::: Records

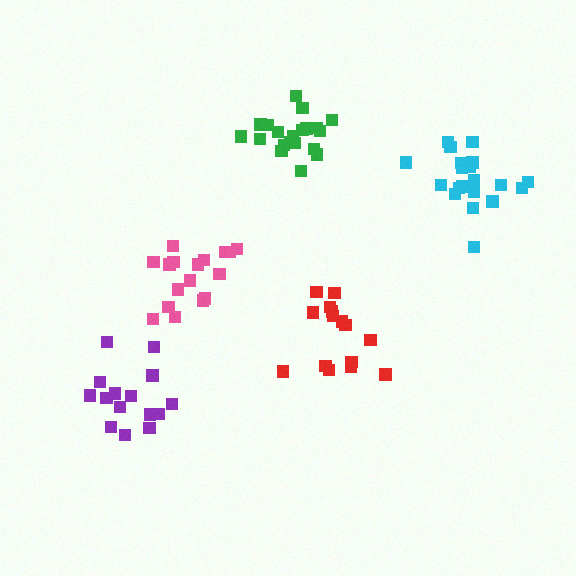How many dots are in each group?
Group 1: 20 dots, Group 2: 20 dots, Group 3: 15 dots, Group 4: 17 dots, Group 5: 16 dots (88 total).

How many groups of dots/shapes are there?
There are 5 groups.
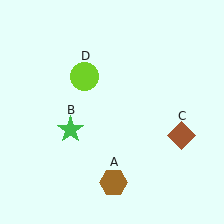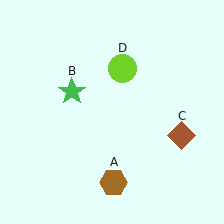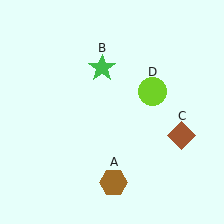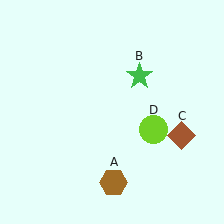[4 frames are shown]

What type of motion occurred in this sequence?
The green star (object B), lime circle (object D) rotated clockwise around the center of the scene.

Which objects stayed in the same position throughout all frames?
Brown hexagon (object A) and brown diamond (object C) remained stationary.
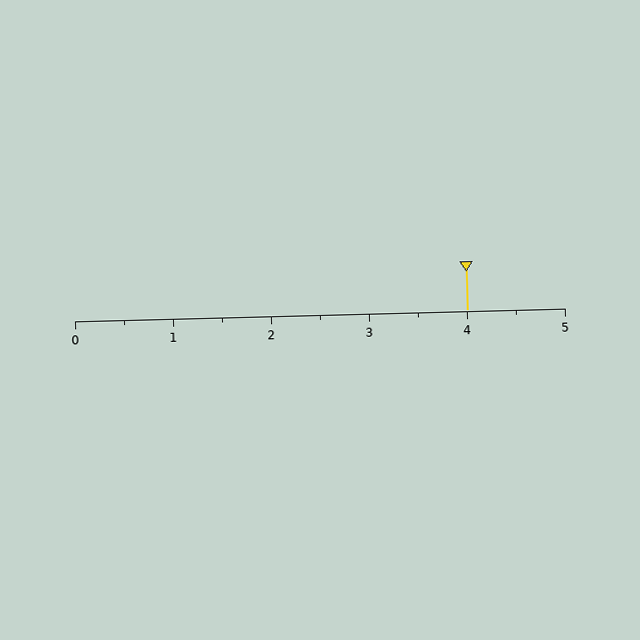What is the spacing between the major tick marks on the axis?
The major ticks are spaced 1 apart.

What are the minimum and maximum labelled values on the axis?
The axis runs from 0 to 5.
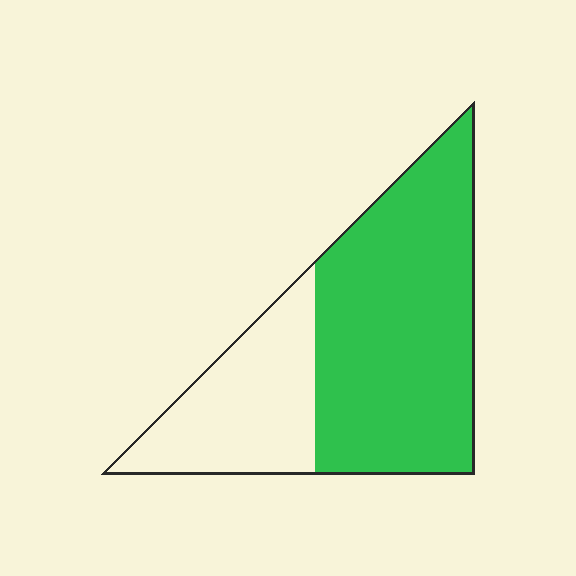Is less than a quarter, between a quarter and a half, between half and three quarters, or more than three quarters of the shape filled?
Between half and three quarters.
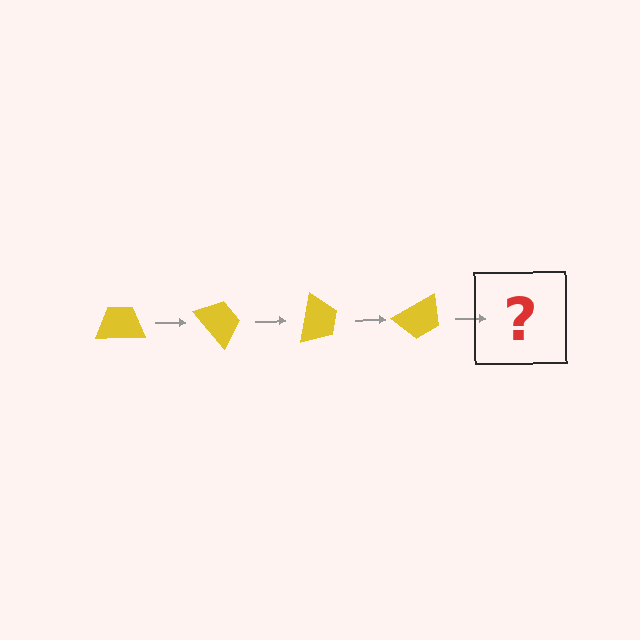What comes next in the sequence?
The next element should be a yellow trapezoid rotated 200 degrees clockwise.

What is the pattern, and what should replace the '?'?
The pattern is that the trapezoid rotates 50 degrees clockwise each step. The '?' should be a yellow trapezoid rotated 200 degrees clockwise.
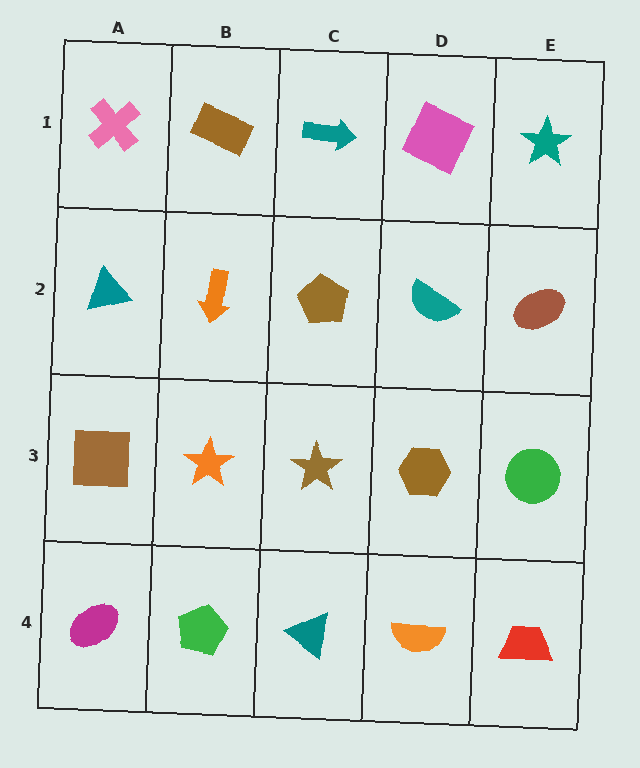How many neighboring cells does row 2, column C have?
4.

::::::
::: Records

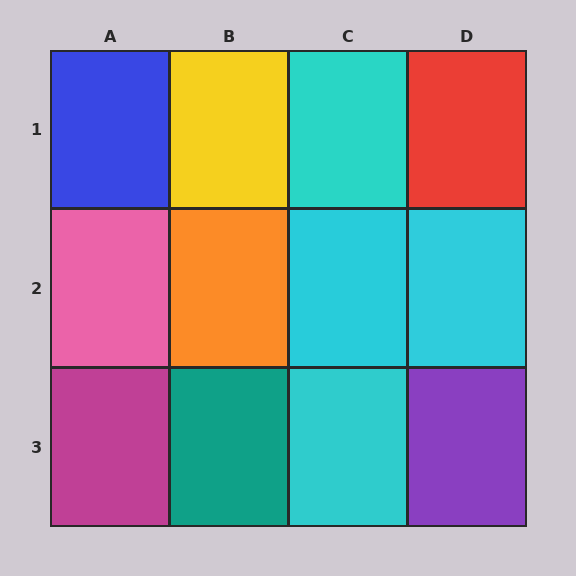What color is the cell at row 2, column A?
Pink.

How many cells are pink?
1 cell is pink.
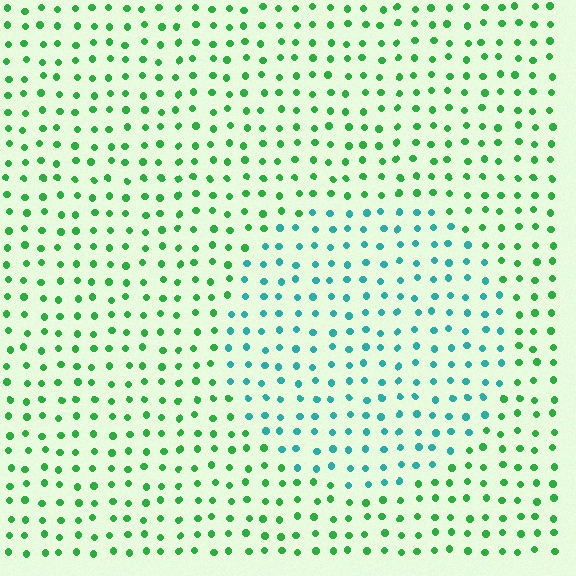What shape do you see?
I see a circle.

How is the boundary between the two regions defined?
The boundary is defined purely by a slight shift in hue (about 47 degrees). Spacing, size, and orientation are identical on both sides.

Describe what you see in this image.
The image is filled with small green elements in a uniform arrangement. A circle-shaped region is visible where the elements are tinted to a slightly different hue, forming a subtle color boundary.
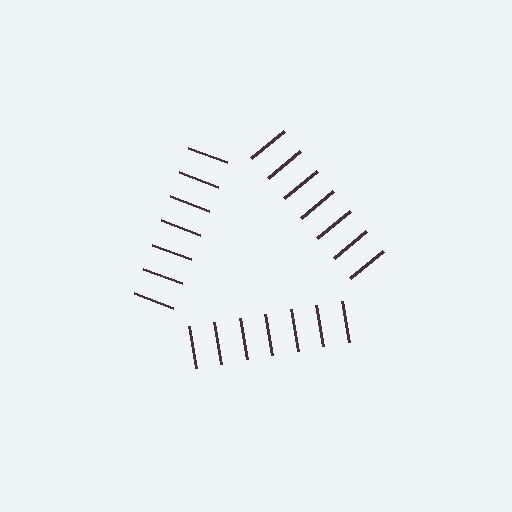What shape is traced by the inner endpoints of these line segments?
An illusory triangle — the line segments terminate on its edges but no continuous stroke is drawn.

::::::

▶ _Try it_
The response must repeat exactly the lines above from the one with "How many dots are in each group?" through the one with "[4 frames are shown]", including both, and must contain no pictures and no other text.

▶ _Output_
How many dots are in each group?
Group 1: 20 dots, Group 2: 20 dots, Group 3: 15 dots, Group 4: 17 dots, Group 5: 16 dots (88 total).

How many groups of dots/shapes are there?
There are 5 groups.
[4 frames are shown]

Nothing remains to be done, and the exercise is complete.